Your goal:
Omit any picture, and return the remaining data exactly as written.

Data extracted from a collection
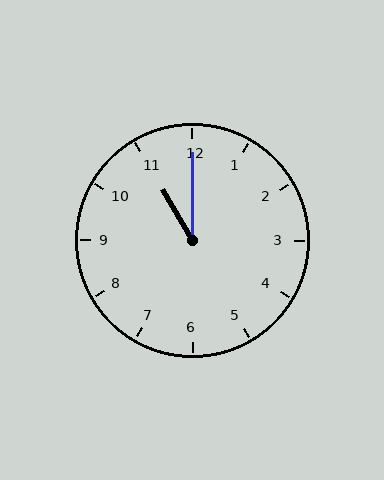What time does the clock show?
11:00.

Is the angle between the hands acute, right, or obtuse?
It is acute.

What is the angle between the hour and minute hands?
Approximately 30 degrees.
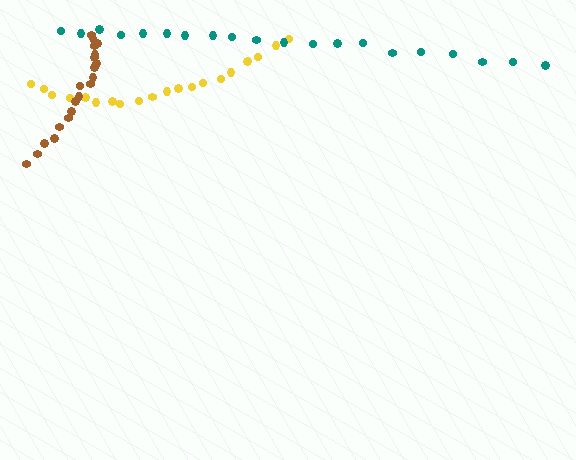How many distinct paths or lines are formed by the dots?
There are 3 distinct paths.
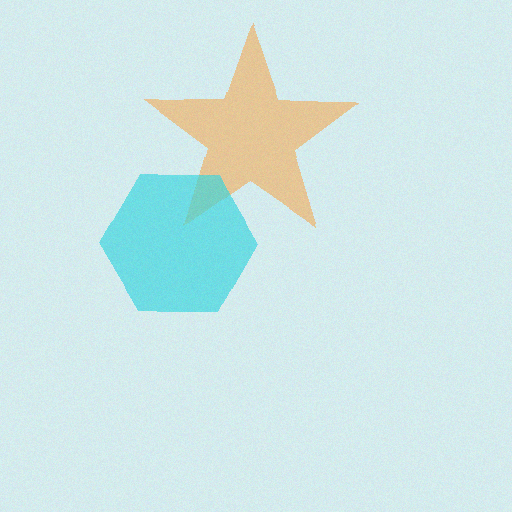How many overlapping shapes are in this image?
There are 2 overlapping shapes in the image.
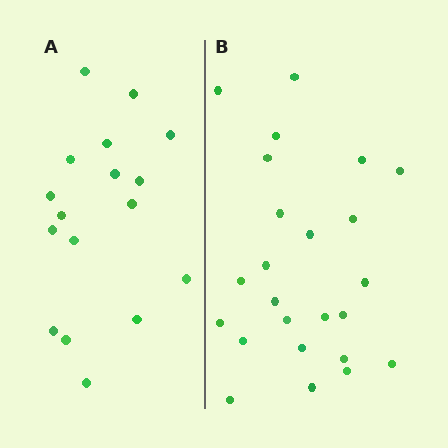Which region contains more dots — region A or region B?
Region B (the right region) has more dots.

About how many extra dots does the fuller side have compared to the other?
Region B has roughly 8 or so more dots than region A.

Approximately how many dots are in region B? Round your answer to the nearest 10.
About 20 dots. (The exact count is 24, which rounds to 20.)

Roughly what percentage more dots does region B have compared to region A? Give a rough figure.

Final result:
What time does the clock show?
11:00.

Is the angle between the hands acute, right, or obtuse?
It is acute.

What is the angle between the hour and minute hands?
Approximately 30 degrees.
How many distinct paths or lines are formed by the dots?
There are 3 distinct paths.
How many overlapping shapes are in this image?
There are 2 overlapping shapes in the image.
Which region contains more dots — region A or region B?
Region B (the right region) has more dots.

About how many extra dots does the fuller side have compared to the other?
Region B has roughly 8 or so more dots than region A.

Approximately how many dots are in region B? Round your answer to the nearest 10.
About 20 dots. (The exact count is 24, which rounds to 20.)

Roughly what percentage more dots does region B have compared to region A? Give a rough figure.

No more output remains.